» Direction: Pictures stay out of the copy; set down each line of the listing below exactly.

* Start Data for processing *

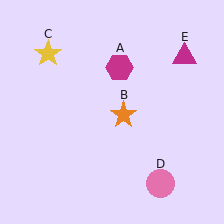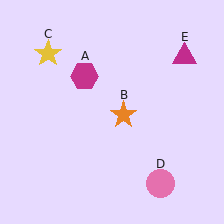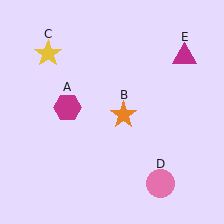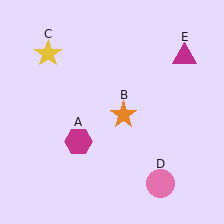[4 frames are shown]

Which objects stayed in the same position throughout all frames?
Orange star (object B) and yellow star (object C) and pink circle (object D) and magenta triangle (object E) remained stationary.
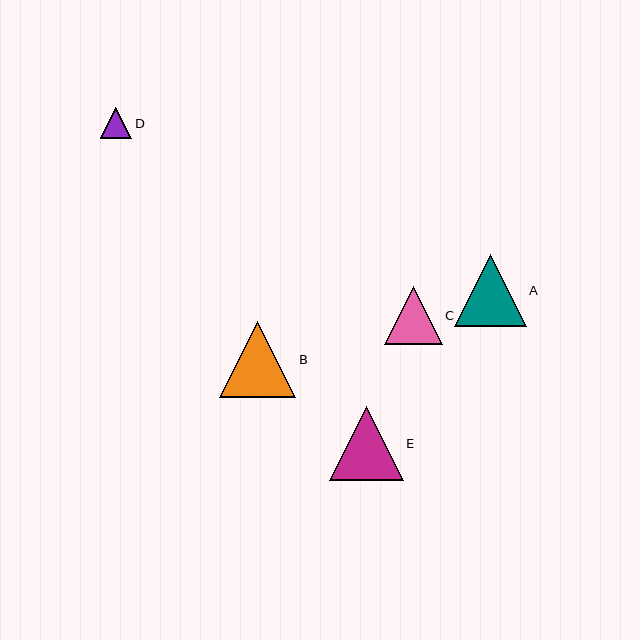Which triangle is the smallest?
Triangle D is the smallest with a size of approximately 31 pixels.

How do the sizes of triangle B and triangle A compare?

* End Data for processing *

» Reply to the task:
[4 frames are shown]

Which objects stayed in the same position throughout all frames?
Orange star (object B) and yellow star (object C) and pink circle (object D) and magenta triangle (object E) remained stationary.
Which triangle is the smallest?
Triangle D is the smallest with a size of approximately 31 pixels.

How do the sizes of triangle B and triangle A compare?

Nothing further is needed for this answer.